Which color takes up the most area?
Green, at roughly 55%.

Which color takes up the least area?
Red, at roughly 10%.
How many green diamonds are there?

---

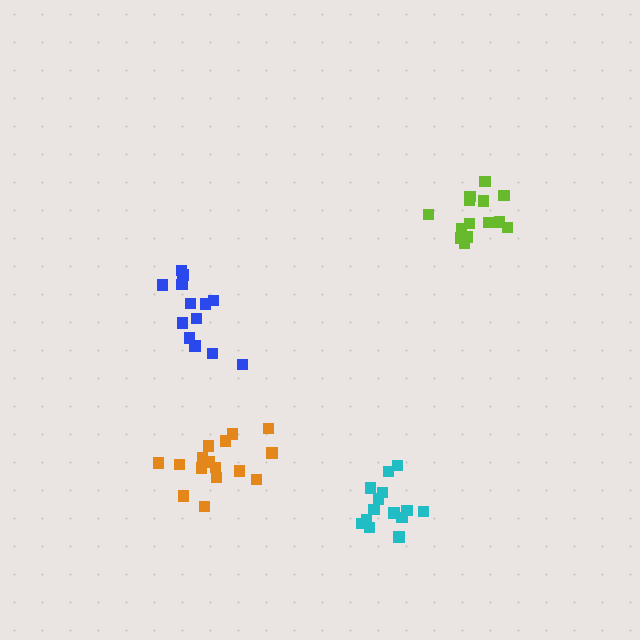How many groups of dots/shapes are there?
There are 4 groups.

* * *

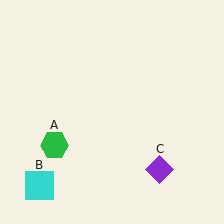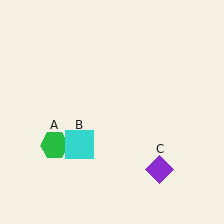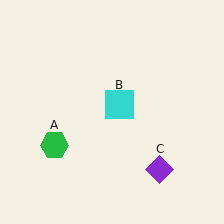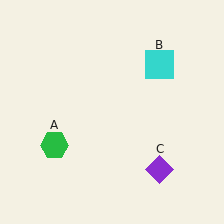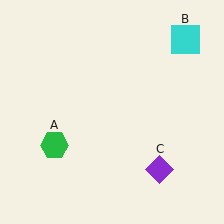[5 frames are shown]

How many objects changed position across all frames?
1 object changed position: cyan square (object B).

■ Do this: What is wanted is an exact copy of the lines from the line containing "Which color takes up the most area?" to the line containing "How many green diamonds are there?", both lines included, and of no other line.

■ The output:
Which color takes up the most area?
Green, at roughly 55%.

Which color takes up the least area?
Red, at roughly 10%.
How many green diamonds are there?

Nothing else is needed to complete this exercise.